Drop the pictures; give again exactly the lines from the one holding "Approximately how many" through the end of the data.
— BEGIN Entries shown —
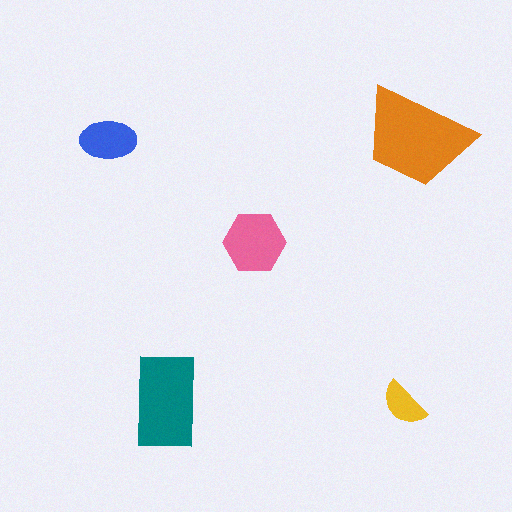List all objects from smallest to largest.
The yellow semicircle, the blue ellipse, the pink hexagon, the teal rectangle, the orange trapezoid.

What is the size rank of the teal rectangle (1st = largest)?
2nd.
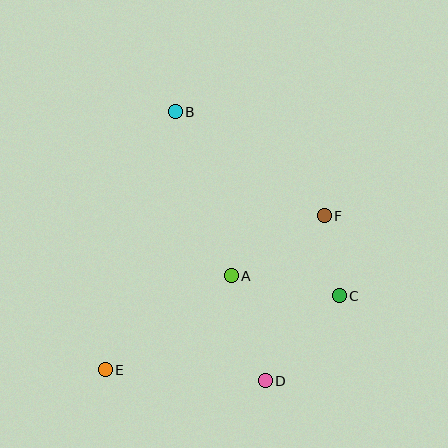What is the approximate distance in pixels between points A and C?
The distance between A and C is approximately 110 pixels.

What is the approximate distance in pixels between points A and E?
The distance between A and E is approximately 157 pixels.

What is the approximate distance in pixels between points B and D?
The distance between B and D is approximately 284 pixels.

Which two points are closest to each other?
Points C and F are closest to each other.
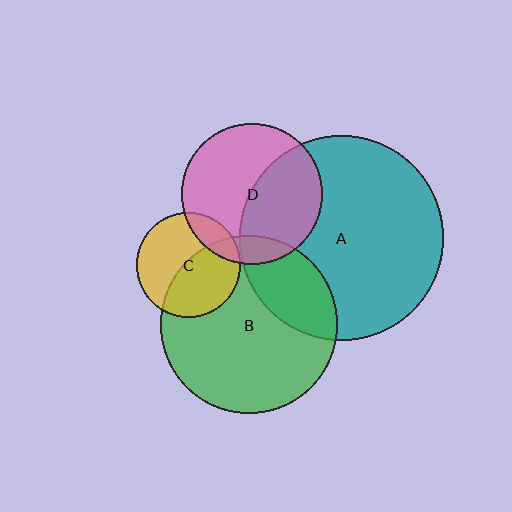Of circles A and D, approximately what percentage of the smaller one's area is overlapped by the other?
Approximately 45%.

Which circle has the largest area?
Circle A (teal).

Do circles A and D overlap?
Yes.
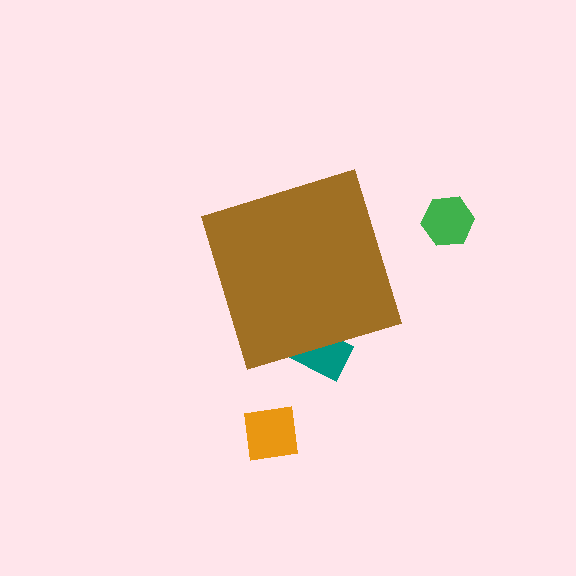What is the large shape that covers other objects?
A brown square.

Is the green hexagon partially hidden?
No, the green hexagon is fully visible.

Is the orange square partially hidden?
No, the orange square is fully visible.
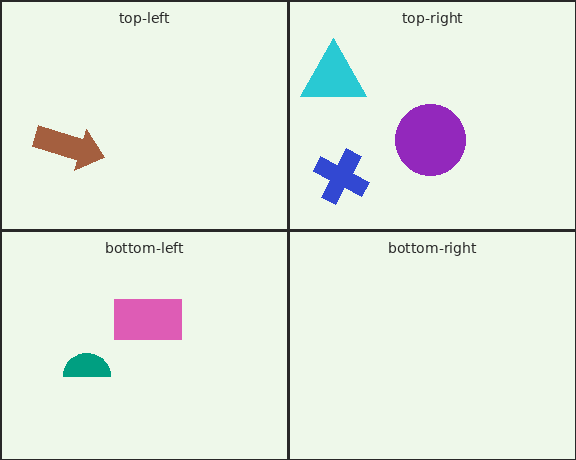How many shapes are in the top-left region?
1.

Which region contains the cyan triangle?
The top-right region.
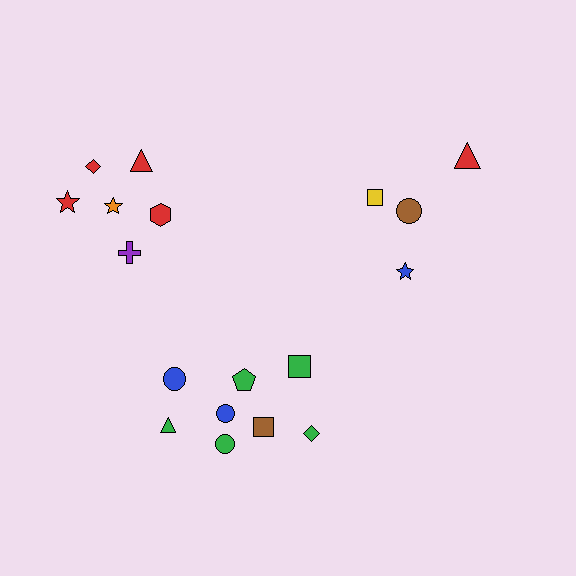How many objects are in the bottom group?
There are 8 objects.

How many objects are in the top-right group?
There are 4 objects.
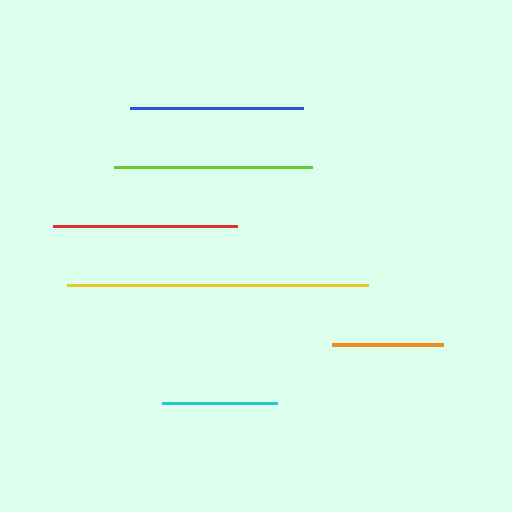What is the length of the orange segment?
The orange segment is approximately 112 pixels long.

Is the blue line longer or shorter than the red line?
The red and blue lines are approximately the same length (about 184 and 173 pixels).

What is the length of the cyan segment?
The cyan segment is approximately 114 pixels long.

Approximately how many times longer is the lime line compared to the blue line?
The lime line is approximately 1.1 times the length of the blue line.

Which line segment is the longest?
The yellow line is the longest at approximately 301 pixels.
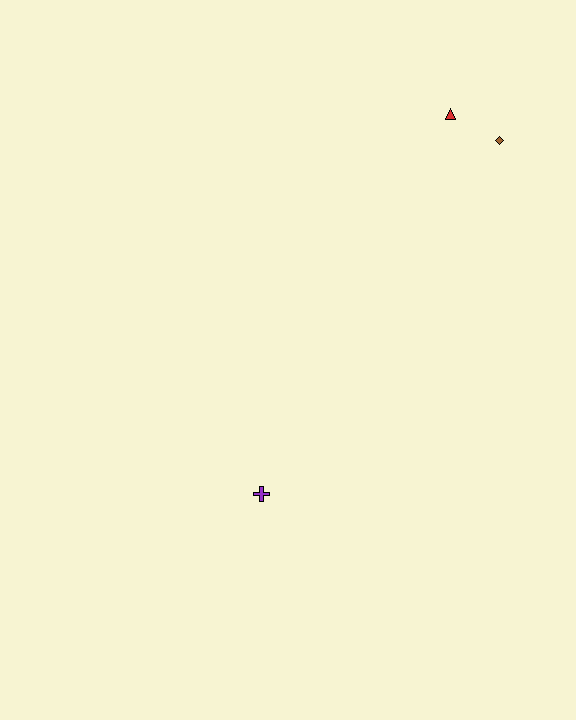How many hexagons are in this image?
There are no hexagons.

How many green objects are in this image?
There are no green objects.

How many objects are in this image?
There are 3 objects.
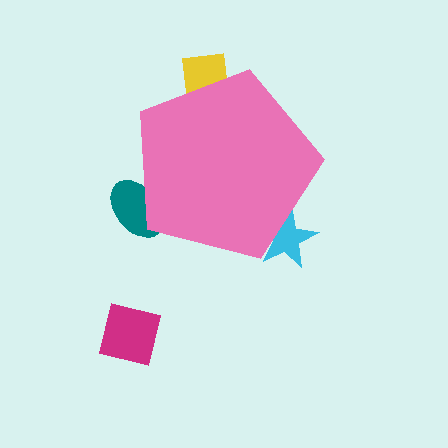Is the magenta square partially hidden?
No, the magenta square is fully visible.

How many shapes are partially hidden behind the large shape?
3 shapes are partially hidden.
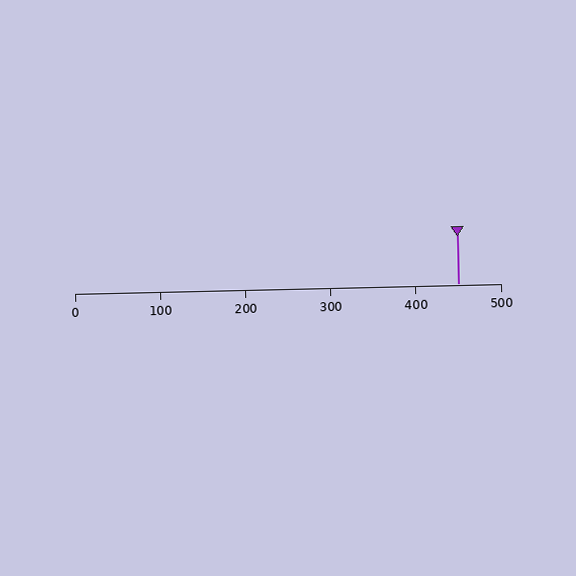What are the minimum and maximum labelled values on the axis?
The axis runs from 0 to 500.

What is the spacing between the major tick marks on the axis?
The major ticks are spaced 100 apart.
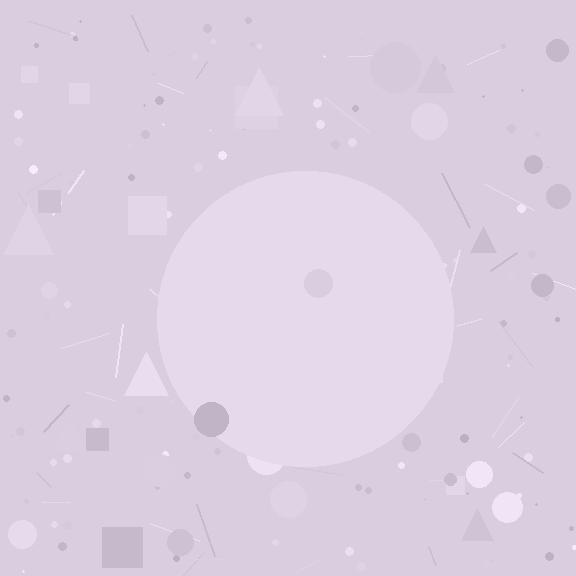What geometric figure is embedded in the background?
A circle is embedded in the background.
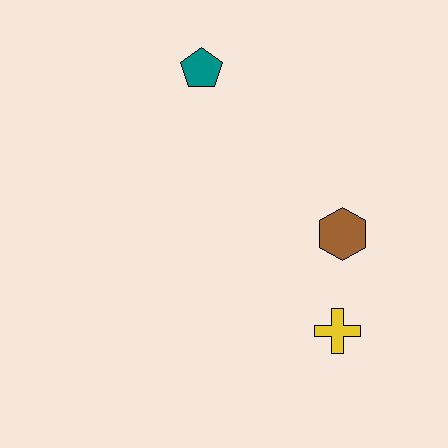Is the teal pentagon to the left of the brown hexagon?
Yes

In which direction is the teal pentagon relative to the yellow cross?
The teal pentagon is above the yellow cross.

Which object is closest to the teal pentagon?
The brown hexagon is closest to the teal pentagon.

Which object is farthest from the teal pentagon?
The yellow cross is farthest from the teal pentagon.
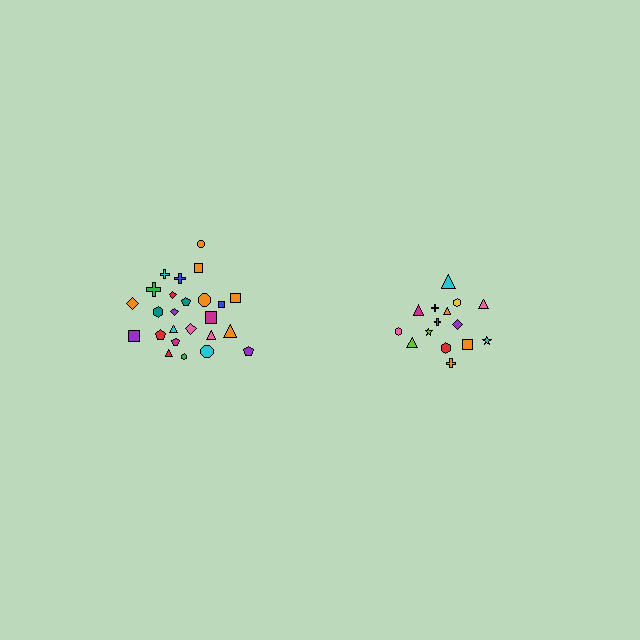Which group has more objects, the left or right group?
The left group.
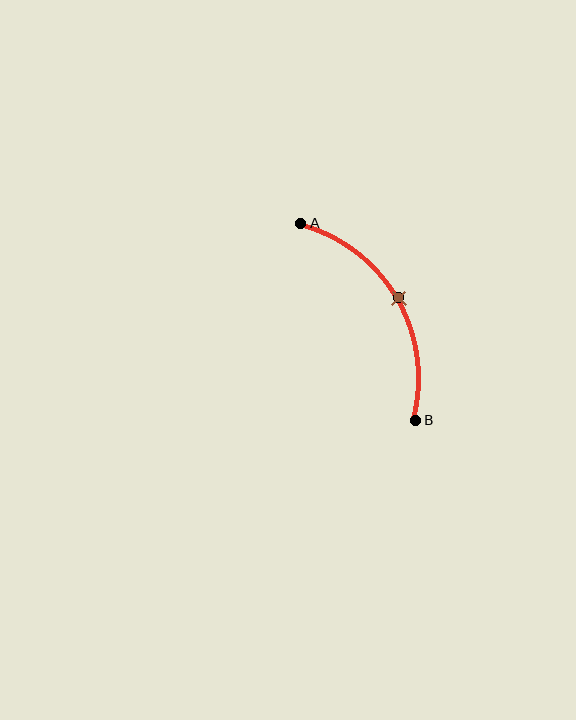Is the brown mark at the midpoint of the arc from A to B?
— END Entries shown —
**Reply:**
Approximately how many times longer is the lime line compared to the blue line?
The lime line is approximately 1.1 times the length of the blue line.

Which line segment is the longest?
The yellow line is the longest at approximately 301 pixels.
How many hexagons are in this image?
There are no hexagons.

How many green objects are in this image?
There are no green objects.

How many objects are in this image?
There are 3 objects.
Is the magenta square partially hidden?
No, the magenta square is fully visible.

How many shapes are partially hidden behind the large shape?
3 shapes are partially hidden.
What are the minimum and maximum labelled values on the axis?
The axis runs from 0 to 500.

What is the spacing between the major tick marks on the axis?
The major ticks are spaced 100 apart.
What geometric figure is embedded in the background?
A circle is embedded in the background.
Is the teal pentagon to the left of the brown hexagon?
Yes

In which direction is the teal pentagon relative to the yellow cross?
The teal pentagon is above the yellow cross.

Which object is closest to the teal pentagon?
The brown hexagon is closest to the teal pentagon.

Which object is farthest from the teal pentagon?
The yellow cross is farthest from the teal pentagon.
Which group has more objects, the left or right group?
The left group.
Is the brown mark at the midpoint of the arc from A to B?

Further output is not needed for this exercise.